Given entries:
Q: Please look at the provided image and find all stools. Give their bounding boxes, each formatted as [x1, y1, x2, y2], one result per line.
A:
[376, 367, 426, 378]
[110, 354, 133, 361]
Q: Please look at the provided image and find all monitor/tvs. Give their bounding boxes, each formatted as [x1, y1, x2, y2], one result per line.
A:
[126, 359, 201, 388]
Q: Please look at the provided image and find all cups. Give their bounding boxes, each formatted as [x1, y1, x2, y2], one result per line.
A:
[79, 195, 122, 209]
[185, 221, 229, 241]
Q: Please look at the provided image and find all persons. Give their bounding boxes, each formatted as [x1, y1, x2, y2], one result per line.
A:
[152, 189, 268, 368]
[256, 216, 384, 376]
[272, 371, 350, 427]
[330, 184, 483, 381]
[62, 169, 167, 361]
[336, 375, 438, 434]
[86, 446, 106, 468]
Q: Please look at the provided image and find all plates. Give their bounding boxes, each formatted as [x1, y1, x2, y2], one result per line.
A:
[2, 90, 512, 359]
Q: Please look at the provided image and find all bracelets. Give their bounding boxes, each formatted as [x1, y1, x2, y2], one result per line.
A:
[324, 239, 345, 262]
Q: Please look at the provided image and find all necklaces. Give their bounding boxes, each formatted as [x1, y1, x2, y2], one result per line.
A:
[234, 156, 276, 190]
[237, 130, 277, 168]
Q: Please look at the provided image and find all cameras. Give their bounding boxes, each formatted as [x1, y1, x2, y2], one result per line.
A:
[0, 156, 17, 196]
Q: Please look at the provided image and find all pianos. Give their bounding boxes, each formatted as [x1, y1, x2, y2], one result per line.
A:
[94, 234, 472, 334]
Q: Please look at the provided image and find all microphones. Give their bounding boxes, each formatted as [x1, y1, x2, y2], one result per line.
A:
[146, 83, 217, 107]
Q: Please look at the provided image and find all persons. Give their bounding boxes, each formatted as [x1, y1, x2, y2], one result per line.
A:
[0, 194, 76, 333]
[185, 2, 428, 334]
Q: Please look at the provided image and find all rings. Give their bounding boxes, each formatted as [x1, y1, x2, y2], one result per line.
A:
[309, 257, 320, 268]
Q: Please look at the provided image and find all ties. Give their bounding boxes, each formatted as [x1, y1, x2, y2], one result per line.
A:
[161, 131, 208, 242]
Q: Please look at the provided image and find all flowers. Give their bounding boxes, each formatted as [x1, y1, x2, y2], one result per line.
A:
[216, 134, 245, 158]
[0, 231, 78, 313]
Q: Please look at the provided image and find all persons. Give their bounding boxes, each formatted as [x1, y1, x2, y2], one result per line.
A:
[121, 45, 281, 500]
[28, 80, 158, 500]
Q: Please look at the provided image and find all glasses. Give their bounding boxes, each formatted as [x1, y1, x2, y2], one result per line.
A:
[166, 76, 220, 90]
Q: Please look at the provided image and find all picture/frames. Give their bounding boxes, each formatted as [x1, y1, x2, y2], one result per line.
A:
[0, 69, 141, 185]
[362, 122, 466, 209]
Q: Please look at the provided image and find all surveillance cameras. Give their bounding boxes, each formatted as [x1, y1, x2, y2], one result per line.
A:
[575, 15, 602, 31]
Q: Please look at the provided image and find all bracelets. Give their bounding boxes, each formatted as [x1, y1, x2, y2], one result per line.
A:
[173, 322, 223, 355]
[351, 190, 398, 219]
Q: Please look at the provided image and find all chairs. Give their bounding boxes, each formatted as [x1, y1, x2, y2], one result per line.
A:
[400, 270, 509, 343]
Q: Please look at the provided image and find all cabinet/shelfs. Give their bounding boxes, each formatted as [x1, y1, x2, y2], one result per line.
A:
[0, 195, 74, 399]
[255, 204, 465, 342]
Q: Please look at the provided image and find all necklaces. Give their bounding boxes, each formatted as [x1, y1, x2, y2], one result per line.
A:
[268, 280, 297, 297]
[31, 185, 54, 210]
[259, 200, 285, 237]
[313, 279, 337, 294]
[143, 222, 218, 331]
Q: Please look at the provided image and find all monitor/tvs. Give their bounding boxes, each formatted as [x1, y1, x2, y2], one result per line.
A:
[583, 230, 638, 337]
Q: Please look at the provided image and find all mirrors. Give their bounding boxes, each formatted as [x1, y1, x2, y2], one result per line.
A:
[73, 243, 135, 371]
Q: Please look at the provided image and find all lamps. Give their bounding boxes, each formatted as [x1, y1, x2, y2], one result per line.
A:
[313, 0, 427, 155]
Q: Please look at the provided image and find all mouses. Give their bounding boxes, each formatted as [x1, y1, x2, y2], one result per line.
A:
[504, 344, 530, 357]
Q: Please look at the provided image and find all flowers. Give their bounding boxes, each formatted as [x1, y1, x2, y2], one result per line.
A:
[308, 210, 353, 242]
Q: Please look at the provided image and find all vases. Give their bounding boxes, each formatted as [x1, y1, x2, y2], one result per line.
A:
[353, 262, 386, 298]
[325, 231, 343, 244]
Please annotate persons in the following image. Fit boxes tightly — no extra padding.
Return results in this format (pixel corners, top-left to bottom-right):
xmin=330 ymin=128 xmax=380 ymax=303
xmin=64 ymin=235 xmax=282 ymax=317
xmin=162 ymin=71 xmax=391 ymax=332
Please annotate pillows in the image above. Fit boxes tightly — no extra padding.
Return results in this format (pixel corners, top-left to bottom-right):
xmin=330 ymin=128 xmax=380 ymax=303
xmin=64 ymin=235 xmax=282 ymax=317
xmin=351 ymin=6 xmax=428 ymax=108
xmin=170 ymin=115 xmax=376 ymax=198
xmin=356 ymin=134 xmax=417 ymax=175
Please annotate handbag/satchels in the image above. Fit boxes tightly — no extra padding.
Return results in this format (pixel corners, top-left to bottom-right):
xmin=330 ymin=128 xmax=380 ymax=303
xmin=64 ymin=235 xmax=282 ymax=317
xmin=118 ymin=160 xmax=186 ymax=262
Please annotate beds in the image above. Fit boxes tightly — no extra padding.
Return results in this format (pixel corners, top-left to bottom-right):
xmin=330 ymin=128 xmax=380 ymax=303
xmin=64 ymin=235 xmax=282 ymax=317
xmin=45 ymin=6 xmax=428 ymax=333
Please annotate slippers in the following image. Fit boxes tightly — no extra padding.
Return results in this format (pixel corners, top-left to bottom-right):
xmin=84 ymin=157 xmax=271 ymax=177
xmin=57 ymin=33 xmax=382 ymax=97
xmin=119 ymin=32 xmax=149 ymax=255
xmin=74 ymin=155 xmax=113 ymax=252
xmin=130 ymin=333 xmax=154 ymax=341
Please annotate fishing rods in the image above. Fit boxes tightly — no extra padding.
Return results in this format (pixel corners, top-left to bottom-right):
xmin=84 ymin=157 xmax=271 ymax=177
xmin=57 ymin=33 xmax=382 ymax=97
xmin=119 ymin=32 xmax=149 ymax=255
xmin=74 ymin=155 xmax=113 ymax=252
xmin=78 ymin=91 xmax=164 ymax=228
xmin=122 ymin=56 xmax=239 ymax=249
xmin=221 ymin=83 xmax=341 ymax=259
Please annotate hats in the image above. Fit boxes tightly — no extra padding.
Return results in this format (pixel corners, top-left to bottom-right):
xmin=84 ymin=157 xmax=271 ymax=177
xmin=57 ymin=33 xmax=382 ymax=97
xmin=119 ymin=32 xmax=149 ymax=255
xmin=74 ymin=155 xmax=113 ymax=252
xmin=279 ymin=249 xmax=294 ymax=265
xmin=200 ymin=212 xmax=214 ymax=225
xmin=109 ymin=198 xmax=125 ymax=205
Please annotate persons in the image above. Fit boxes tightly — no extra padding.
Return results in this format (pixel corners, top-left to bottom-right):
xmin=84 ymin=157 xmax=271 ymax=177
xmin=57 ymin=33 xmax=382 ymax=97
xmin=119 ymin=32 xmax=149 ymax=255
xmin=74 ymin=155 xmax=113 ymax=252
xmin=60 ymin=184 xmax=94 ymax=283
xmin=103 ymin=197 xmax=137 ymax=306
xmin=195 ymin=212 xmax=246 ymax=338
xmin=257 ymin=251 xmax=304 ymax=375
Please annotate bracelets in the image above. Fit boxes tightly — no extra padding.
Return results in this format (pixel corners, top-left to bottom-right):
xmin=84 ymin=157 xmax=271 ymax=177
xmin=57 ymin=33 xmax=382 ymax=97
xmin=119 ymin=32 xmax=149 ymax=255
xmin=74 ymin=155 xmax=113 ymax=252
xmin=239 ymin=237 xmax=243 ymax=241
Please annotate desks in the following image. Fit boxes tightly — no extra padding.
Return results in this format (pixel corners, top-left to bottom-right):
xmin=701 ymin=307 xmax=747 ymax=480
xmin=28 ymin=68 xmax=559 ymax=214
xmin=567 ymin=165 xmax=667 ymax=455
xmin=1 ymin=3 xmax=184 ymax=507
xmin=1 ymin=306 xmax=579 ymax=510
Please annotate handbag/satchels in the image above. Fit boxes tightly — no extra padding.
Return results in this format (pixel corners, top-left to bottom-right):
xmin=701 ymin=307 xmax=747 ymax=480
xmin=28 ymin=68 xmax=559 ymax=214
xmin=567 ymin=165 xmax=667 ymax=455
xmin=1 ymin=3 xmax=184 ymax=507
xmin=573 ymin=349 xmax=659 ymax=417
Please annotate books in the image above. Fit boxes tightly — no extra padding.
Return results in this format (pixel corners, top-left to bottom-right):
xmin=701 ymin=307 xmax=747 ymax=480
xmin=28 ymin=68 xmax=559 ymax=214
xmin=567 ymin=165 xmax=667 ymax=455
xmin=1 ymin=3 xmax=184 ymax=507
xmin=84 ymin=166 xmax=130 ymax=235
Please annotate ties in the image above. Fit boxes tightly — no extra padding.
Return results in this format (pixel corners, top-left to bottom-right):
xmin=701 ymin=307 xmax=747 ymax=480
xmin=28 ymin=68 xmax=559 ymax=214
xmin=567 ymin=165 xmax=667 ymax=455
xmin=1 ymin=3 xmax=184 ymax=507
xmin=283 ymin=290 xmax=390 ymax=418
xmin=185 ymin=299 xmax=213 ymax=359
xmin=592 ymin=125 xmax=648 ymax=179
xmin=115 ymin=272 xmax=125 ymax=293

Do this: Copy the records word for word, from the start through the line containing "[237, 130, 277, 168]", including that line.

Correct answer:
Q: Please look at the provided image and find all stools. Give their bounding boxes, each formatted as [x1, y1, x2, y2], one result per line.
A:
[376, 367, 426, 378]
[110, 354, 133, 361]
Q: Please look at the provided image and find all monitor/tvs. Give their bounding boxes, each formatted as [x1, y1, x2, y2], one result per line.
A:
[126, 359, 201, 388]
Q: Please look at the provided image and find all cups. Give their bounding boxes, each formatted as [x1, y1, x2, y2], one result per line.
A:
[79, 195, 122, 209]
[185, 221, 229, 241]
Q: Please look at the provided image and find all persons. Give their bounding boxes, each formatted as [x1, y1, x2, y2], one result per line.
A:
[152, 189, 268, 368]
[256, 216, 384, 376]
[272, 371, 350, 427]
[330, 184, 483, 381]
[62, 169, 167, 361]
[336, 375, 438, 434]
[86, 446, 106, 468]
Q: Please look at the provided image and find all plates. Give their bounding boxes, each formatted as [x1, y1, x2, y2], one result per line.
A:
[2, 90, 512, 359]
Q: Please look at the provided image and find all bracelets. Give their bounding boxes, each formatted as [x1, y1, x2, y2], one result per line.
A:
[324, 239, 345, 262]
Q: Please look at the provided image and find all necklaces. Give their bounding boxes, each formatted as [x1, y1, x2, y2], one result per line.
A:
[234, 156, 276, 190]
[237, 130, 277, 168]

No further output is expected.